» SET TASK
Set down the full listing exactly, character for character.

» INFORMATION GIVEN
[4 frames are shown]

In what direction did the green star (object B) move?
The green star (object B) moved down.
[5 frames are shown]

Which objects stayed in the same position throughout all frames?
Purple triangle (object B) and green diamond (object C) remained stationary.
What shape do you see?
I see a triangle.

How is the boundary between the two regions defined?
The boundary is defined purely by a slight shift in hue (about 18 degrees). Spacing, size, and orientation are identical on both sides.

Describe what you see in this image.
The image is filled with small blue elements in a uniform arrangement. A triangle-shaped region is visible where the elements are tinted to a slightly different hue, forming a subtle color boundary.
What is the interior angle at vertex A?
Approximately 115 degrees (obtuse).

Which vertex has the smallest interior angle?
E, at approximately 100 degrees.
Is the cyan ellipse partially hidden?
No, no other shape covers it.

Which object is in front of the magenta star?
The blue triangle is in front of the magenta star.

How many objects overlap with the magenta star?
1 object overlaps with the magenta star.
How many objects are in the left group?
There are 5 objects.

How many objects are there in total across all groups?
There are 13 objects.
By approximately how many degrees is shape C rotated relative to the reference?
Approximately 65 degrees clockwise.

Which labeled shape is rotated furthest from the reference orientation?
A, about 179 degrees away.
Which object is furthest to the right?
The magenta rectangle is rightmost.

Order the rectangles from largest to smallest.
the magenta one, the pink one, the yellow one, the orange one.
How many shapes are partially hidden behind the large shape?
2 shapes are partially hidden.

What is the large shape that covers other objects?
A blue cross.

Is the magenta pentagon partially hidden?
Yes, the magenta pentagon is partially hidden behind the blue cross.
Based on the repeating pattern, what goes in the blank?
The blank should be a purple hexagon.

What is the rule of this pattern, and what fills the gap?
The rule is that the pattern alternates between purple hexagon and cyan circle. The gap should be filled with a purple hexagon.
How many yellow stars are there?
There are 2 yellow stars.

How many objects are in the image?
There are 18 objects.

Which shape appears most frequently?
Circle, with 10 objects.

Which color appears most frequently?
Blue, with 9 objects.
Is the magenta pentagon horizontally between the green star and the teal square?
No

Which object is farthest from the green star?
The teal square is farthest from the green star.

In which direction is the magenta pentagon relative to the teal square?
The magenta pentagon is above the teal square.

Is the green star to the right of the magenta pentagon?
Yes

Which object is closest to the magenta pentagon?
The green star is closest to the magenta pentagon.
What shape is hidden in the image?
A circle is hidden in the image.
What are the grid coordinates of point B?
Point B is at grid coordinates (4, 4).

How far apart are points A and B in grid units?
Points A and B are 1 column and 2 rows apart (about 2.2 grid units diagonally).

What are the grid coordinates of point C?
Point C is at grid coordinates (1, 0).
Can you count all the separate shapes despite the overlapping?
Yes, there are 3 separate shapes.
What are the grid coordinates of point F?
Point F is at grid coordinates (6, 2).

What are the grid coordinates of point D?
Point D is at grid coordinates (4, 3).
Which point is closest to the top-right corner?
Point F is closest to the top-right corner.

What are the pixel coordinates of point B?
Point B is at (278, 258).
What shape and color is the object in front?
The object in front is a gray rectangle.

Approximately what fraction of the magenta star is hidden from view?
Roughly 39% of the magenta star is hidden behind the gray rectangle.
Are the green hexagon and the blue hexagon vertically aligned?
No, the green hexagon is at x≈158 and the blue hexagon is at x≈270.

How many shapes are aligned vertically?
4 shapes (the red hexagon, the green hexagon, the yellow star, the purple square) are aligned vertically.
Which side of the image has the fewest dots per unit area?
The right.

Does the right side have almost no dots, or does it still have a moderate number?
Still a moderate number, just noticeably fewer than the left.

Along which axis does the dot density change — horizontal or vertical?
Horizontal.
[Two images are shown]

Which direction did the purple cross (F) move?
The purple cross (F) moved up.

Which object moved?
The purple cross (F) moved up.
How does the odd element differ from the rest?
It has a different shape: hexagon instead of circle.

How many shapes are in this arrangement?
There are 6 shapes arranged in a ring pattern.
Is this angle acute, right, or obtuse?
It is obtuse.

» RESPONSE
[4 frames are shown]

In what direction did the green star (object B) move?
The green star (object B) moved down.
[5 frames are shown]

Which objects stayed in the same position throughout all frames?
Purple triangle (object B) and green diamond (object C) remained stationary.
What shape do you see?
I see a triangle.

How is the boundary between the two regions defined?
The boundary is defined purely by a slight shift in hue (about 18 degrees). Spacing, size, and orientation are identical on both sides.

Describe what you see in this image.
The image is filled with small blue elements in a uniform arrangement. A triangle-shaped region is visible where the elements are tinted to a slightly different hue, forming a subtle color boundary.
What is the interior angle at vertex A?
Approximately 115 degrees (obtuse).

Which vertex has the smallest interior angle?
E, at approximately 100 degrees.
Is the cyan ellipse partially hidden?
No, no other shape covers it.

Which object is in front of the magenta star?
The blue triangle is in front of the magenta star.

How many objects overlap with the magenta star?
1 object overlaps with the magenta star.
How many objects are in the left group?
There are 5 objects.

How many objects are there in total across all groups?
There are 13 objects.
By approximately how many degrees is shape C rotated relative to the reference?
Approximately 65 degrees clockwise.

Which labeled shape is rotated furthest from the reference orientation?
A, about 179 degrees away.
Which object is furthest to the right?
The magenta rectangle is rightmost.

Order the rectangles from largest to smallest.
the magenta one, the pink one, the yellow one, the orange one.
How many shapes are partially hidden behind the large shape?
2 shapes are partially hidden.

What is the large shape that covers other objects?
A blue cross.

Is the magenta pentagon partially hidden?
Yes, the magenta pentagon is partially hidden behind the blue cross.
Based on the repeating pattern, what goes in the blank?
The blank should be a purple hexagon.

What is the rule of this pattern, and what fills the gap?
The rule is that the pattern alternates between purple hexagon and cyan circle. The gap should be filled with a purple hexagon.
How many yellow stars are there?
There are 2 yellow stars.

How many objects are in the image?
There are 18 objects.

Which shape appears most frequently?
Circle, with 10 objects.

Which color appears most frequently?
Blue, with 9 objects.
Is the magenta pentagon horizontally between the green star and the teal square?
No

Which object is farthest from the green star?
The teal square is farthest from the green star.

In which direction is the magenta pentagon relative to the teal square?
The magenta pentagon is above the teal square.

Is the green star to the right of the magenta pentagon?
Yes

Which object is closest to the magenta pentagon?
The green star is closest to the magenta pentagon.
What shape is hidden in the image?
A circle is hidden in the image.
What are the grid coordinates of point B?
Point B is at grid coordinates (4, 4).

How far apart are points A and B in grid units?
Points A and B are 1 column and 2 rows apart (about 2.2 grid units diagonally).

What are the grid coordinates of point C?
Point C is at grid coordinates (1, 0).
Can you count all the separate shapes despite the overlapping?
Yes, there are 3 separate shapes.
What are the grid coordinates of point F?
Point F is at grid coordinates (6, 2).

What are the grid coordinates of point D?
Point D is at grid coordinates (4, 3).
Which point is closest to the top-right corner?
Point F is closest to the top-right corner.

What are the pixel coordinates of point B?
Point B is at (278, 258).
What shape and color is the object in front?
The object in front is a gray rectangle.

Approximately what fraction of the magenta star is hidden from view?
Roughly 39% of the magenta star is hidden behind the gray rectangle.
Are the green hexagon and the blue hexagon vertically aligned?
No, the green hexagon is at x≈158 and the blue hexagon is at x≈270.

How many shapes are aligned vertically?
4 shapes (the red hexagon, the green hexagon, the yellow star, the purple square) are aligned vertically.
Which side of the image has the fewest dots per unit area?
The right.

Does the right side have almost no dots, or does it still have a moderate number?
Still a moderate number, just noticeably fewer than the left.

Along which axis does the dot density change — horizontal or vertical?
Horizontal.
[Two images are shown]

Which direction did the purple cross (F) move?
The purple cross (F) moved up.

Which object moved?
The purple cross (F) moved up.
How does the odd element differ from the rest?
It has a different shape: hexagon instead of circle.

How many shapes are in this arrangement?
There are 6 shapes arranged in a ring pattern.
Is this angle acute, right, or obtuse?
It is obtuse.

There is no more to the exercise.